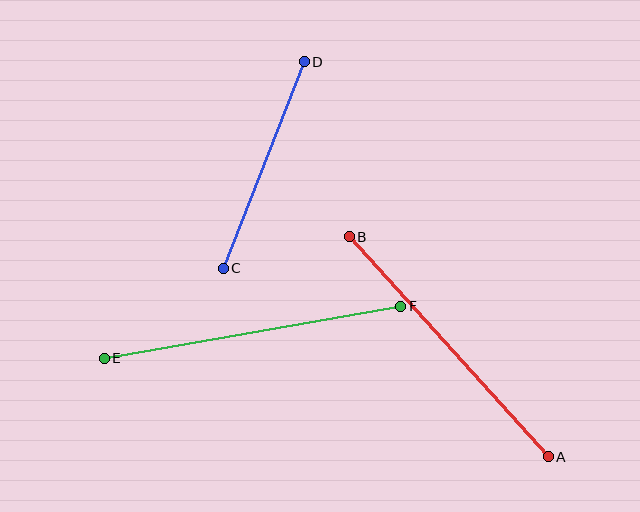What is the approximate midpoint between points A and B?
The midpoint is at approximately (449, 347) pixels.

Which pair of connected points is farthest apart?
Points E and F are farthest apart.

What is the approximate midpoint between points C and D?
The midpoint is at approximately (264, 165) pixels.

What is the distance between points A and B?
The distance is approximately 297 pixels.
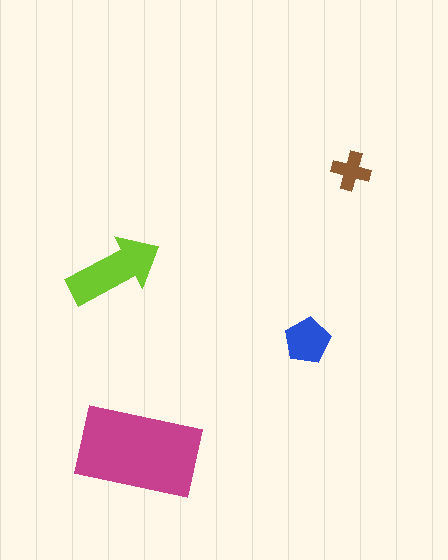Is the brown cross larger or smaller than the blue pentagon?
Smaller.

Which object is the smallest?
The brown cross.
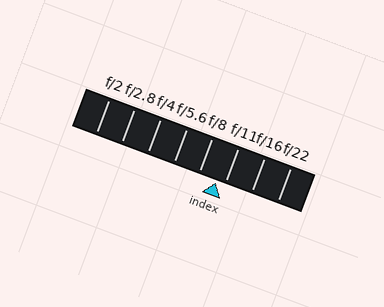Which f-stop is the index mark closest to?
The index mark is closest to f/11.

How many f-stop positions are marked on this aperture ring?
There are 8 f-stop positions marked.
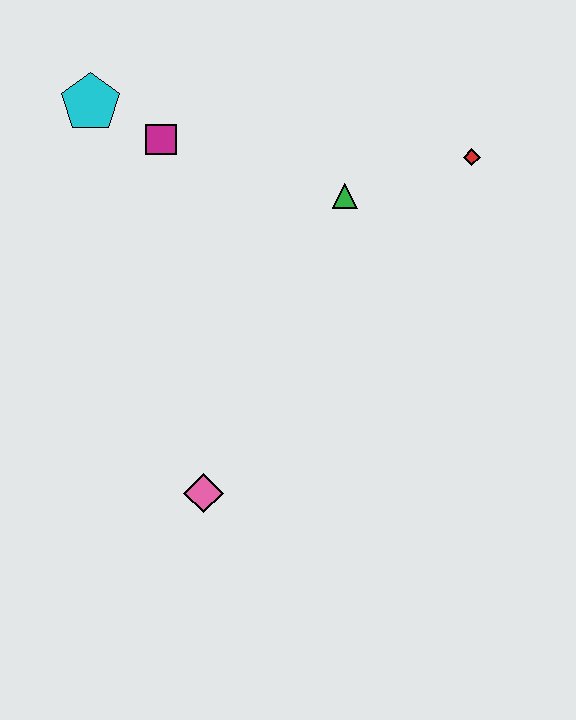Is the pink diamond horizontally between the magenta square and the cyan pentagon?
No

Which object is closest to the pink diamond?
The green triangle is closest to the pink diamond.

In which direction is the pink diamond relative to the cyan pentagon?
The pink diamond is below the cyan pentagon.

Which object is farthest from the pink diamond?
The red diamond is farthest from the pink diamond.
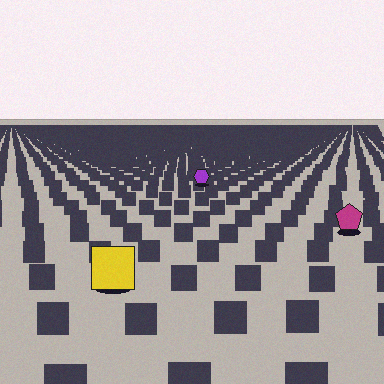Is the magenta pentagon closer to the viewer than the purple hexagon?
Yes. The magenta pentagon is closer — you can tell from the texture gradient: the ground texture is coarser near it.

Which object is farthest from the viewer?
The purple hexagon is farthest from the viewer. It appears smaller and the ground texture around it is denser.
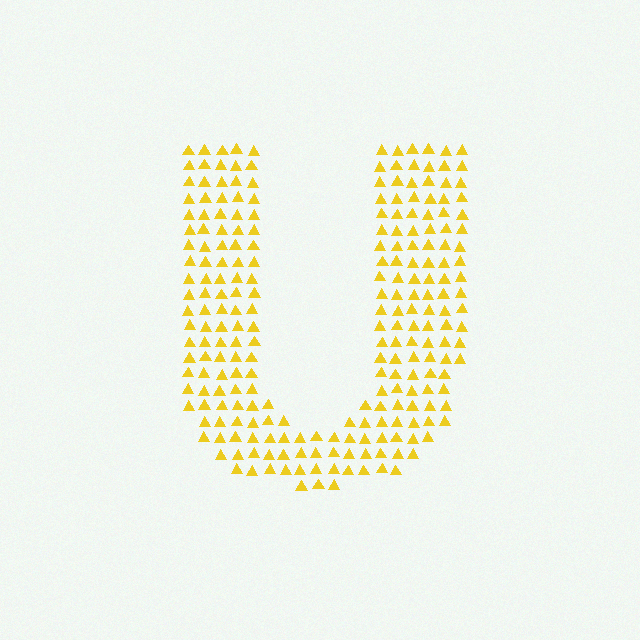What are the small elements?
The small elements are triangles.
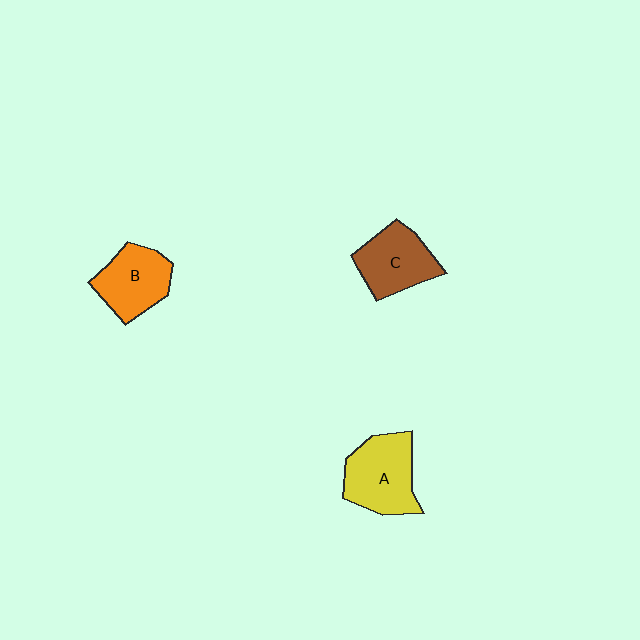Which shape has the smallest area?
Shape B (orange).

□ □ □ □

Prompt: Leave the pictures out, and please copy only the lines from the one with "Which f-stop is the index mark closest to?" through the end of the listing.

The response:
Which f-stop is the index mark closest to?
The index mark is closest to f/11.

How many f-stop positions are marked on this aperture ring?
There are 8 f-stop positions marked.
Is the pink diamond horizontally between the magenta square and the cyan pentagon?
No

Which object is closest to the pink diamond?
The green triangle is closest to the pink diamond.

In which direction is the pink diamond relative to the cyan pentagon?
The pink diamond is below the cyan pentagon.

Which object is farthest from the pink diamond?
The red diamond is farthest from the pink diamond.
Is the magenta pentagon closer to the viewer than the purple hexagon?
Yes. The magenta pentagon is closer — you can tell from the texture gradient: the ground texture is coarser near it.

Which object is farthest from the viewer?
The purple hexagon is farthest from the viewer. It appears smaller and the ground texture around it is denser.
What are the small elements?
The small elements are triangles.
Which shape has the smallest area?
Shape B (orange).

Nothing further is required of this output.